• **Exercise directions**
Retype only the lines running from the line that contains "Which cluster is the most densely packed?" to the line that contains "[3 frames are shown]", inclusive, and leave the pictures behind.

....................

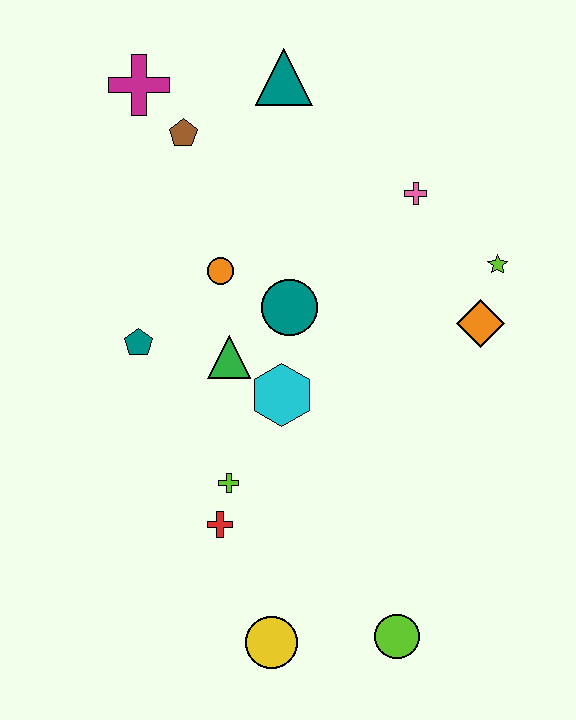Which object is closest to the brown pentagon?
The magenta cross is closest to the brown pentagon.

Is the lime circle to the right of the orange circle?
Yes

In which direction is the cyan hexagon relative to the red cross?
The cyan hexagon is above the red cross.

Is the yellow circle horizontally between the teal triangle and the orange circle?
Yes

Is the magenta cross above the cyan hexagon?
Yes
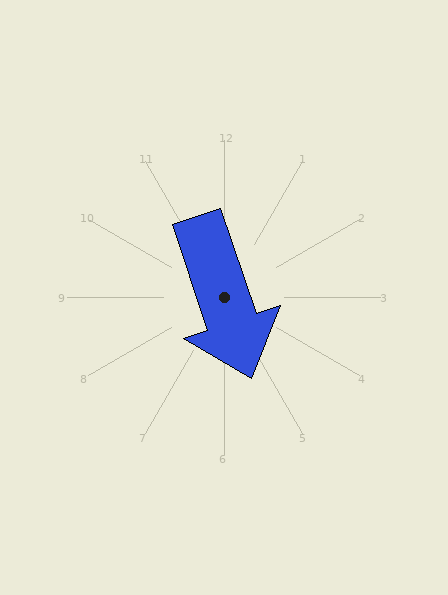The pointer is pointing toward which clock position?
Roughly 5 o'clock.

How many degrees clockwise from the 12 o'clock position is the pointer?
Approximately 161 degrees.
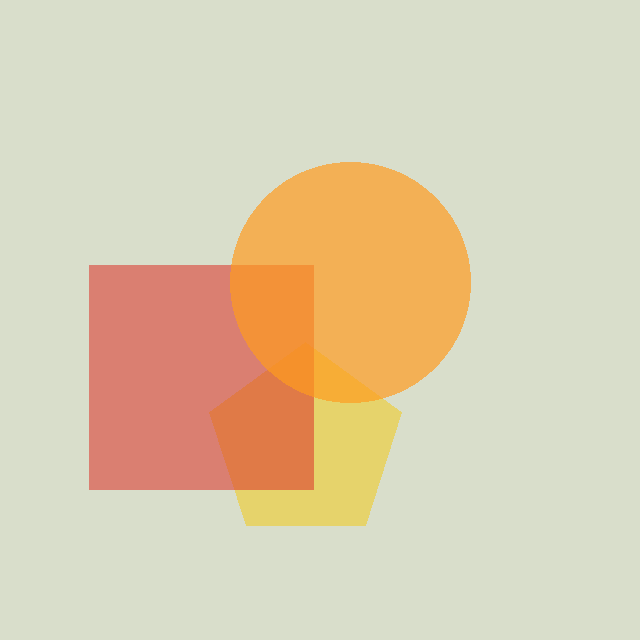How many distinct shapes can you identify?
There are 3 distinct shapes: a yellow pentagon, a red square, an orange circle.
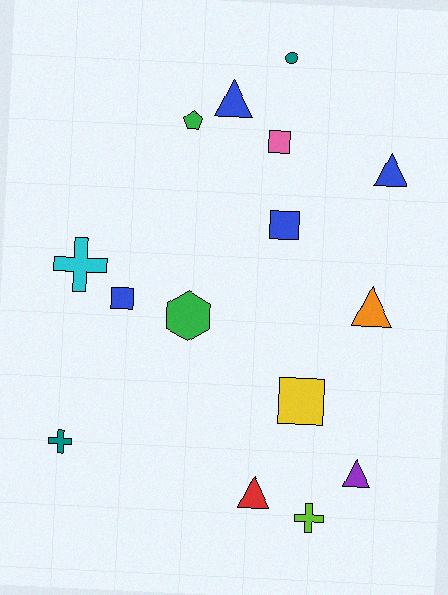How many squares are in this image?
There are 4 squares.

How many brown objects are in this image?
There are no brown objects.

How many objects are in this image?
There are 15 objects.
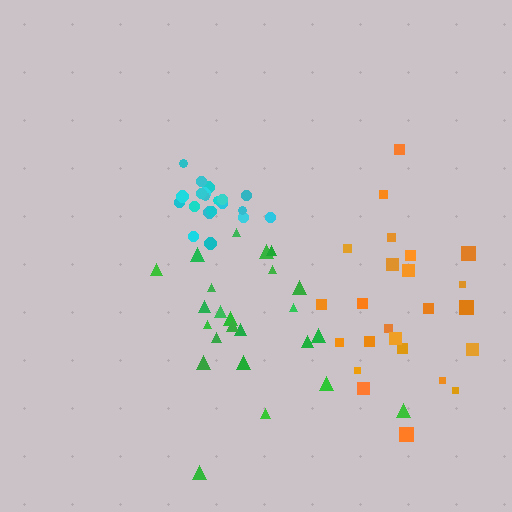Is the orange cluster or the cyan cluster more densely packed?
Cyan.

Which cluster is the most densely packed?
Cyan.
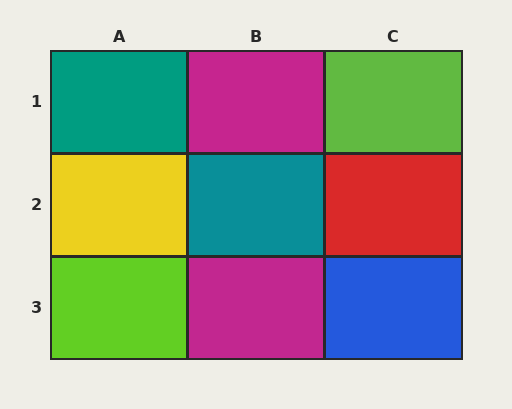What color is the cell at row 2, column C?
Red.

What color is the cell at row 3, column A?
Lime.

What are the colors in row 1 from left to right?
Teal, magenta, lime.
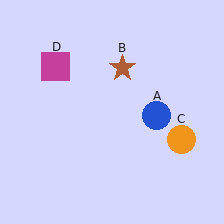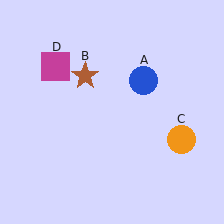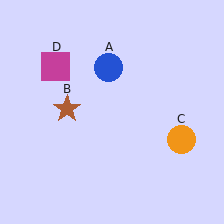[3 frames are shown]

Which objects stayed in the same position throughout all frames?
Orange circle (object C) and magenta square (object D) remained stationary.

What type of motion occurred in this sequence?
The blue circle (object A), brown star (object B) rotated counterclockwise around the center of the scene.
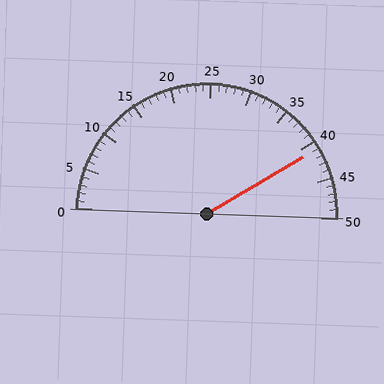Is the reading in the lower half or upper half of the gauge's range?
The reading is in the upper half of the range (0 to 50).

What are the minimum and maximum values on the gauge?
The gauge ranges from 0 to 50.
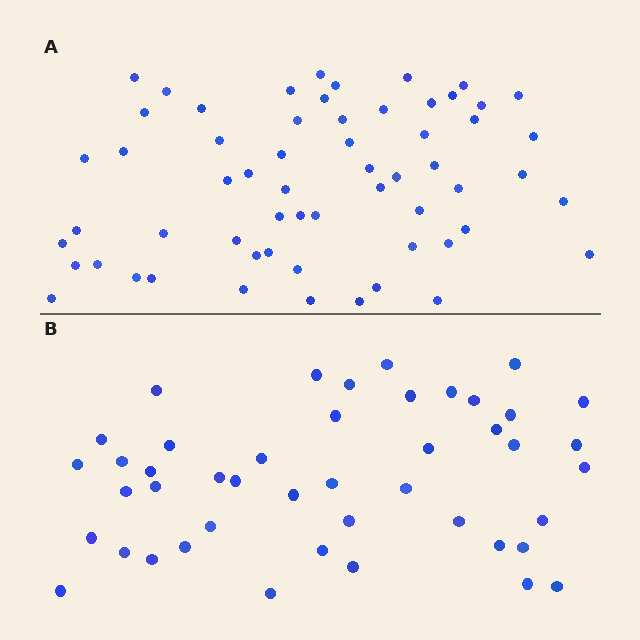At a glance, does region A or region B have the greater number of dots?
Region A (the top region) has more dots.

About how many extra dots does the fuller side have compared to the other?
Region A has approximately 15 more dots than region B.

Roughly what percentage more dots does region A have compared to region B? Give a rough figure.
About 35% more.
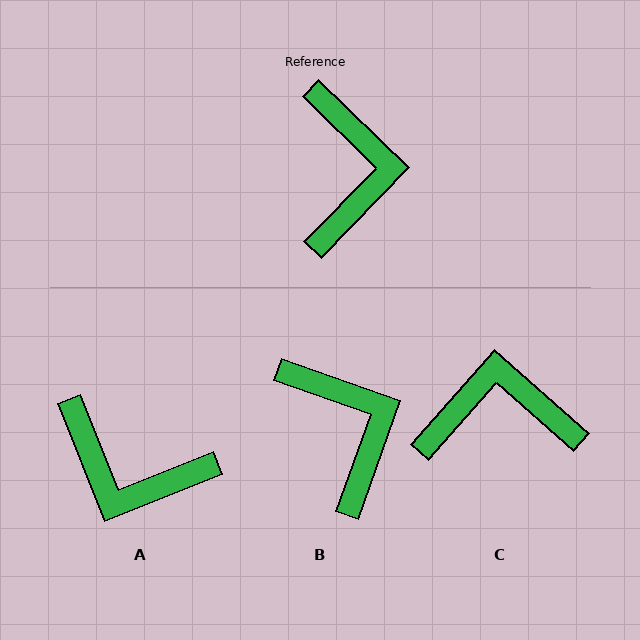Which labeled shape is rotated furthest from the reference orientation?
A, about 114 degrees away.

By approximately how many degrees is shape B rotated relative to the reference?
Approximately 25 degrees counter-clockwise.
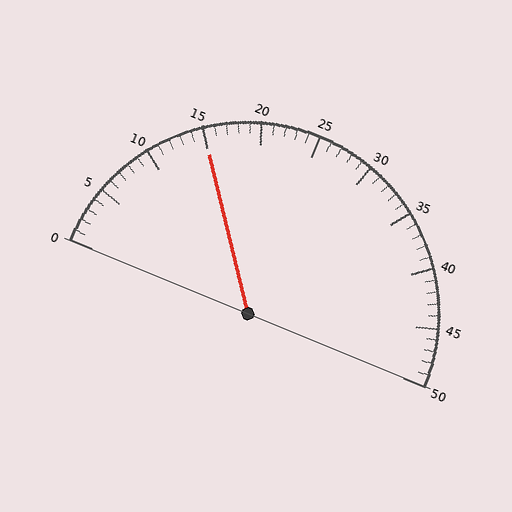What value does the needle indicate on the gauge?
The needle indicates approximately 15.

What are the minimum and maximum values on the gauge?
The gauge ranges from 0 to 50.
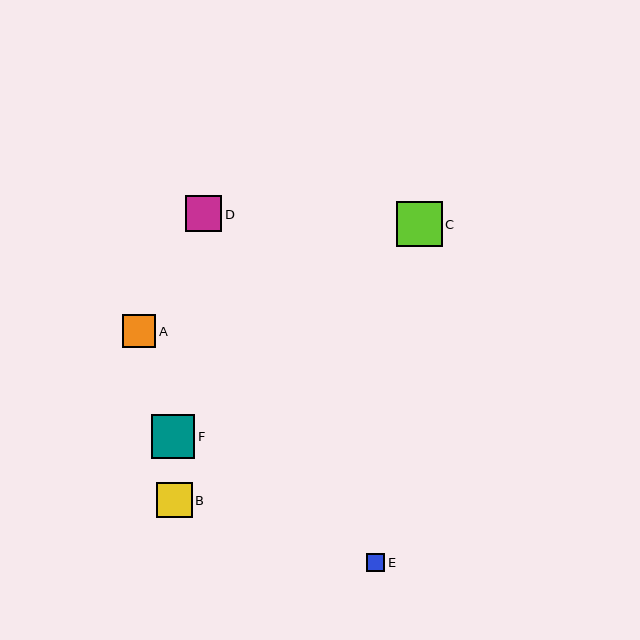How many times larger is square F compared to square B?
Square F is approximately 1.2 times the size of square B.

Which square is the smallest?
Square E is the smallest with a size of approximately 18 pixels.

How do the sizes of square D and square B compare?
Square D and square B are approximately the same size.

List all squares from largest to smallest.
From largest to smallest: C, F, D, B, A, E.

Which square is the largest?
Square C is the largest with a size of approximately 45 pixels.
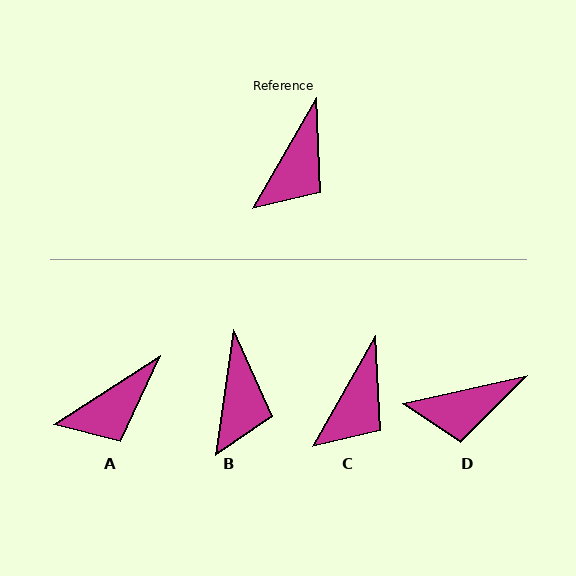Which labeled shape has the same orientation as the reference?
C.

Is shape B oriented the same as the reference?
No, it is off by about 22 degrees.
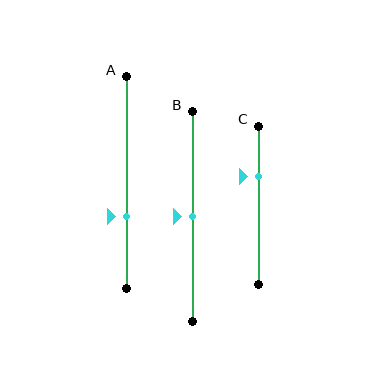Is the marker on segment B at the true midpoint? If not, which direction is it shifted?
Yes, the marker on segment B is at the true midpoint.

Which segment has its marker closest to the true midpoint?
Segment B has its marker closest to the true midpoint.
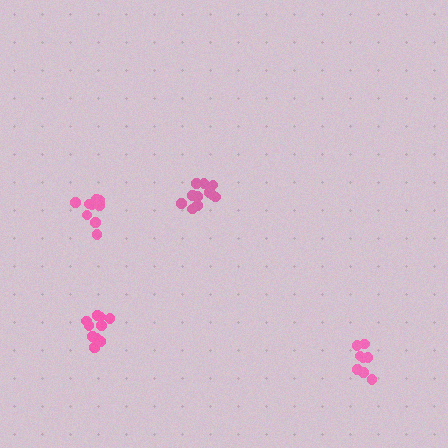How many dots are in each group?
Group 1: 9 dots, Group 2: 8 dots, Group 3: 11 dots, Group 4: 10 dots (38 total).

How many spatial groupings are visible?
There are 4 spatial groupings.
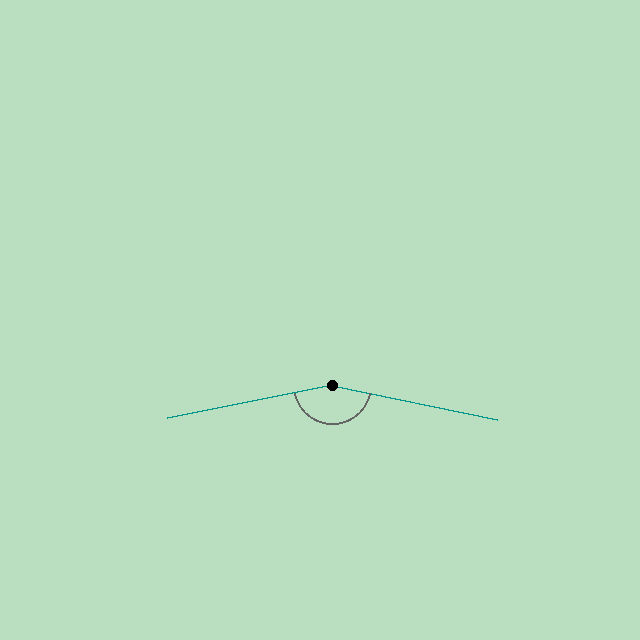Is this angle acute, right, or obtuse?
It is obtuse.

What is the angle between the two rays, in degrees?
Approximately 157 degrees.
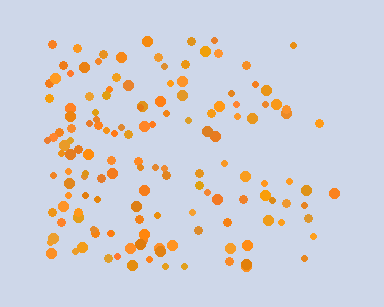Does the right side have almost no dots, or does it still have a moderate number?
Still a moderate number, just noticeably fewer than the left.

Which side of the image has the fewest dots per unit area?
The right.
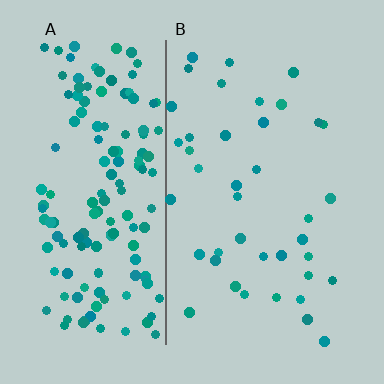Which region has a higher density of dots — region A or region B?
A (the left).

....................

• **Exercise answer**
Which cluster is the most densely packed?
Cyan.
What color is the cell at row 2, column C?
Red.

What color is the cell at row 3, column A?
Lime.

What are the colors in row 1 from left to right?
Teal, magenta, lime.
[3 frames are shown]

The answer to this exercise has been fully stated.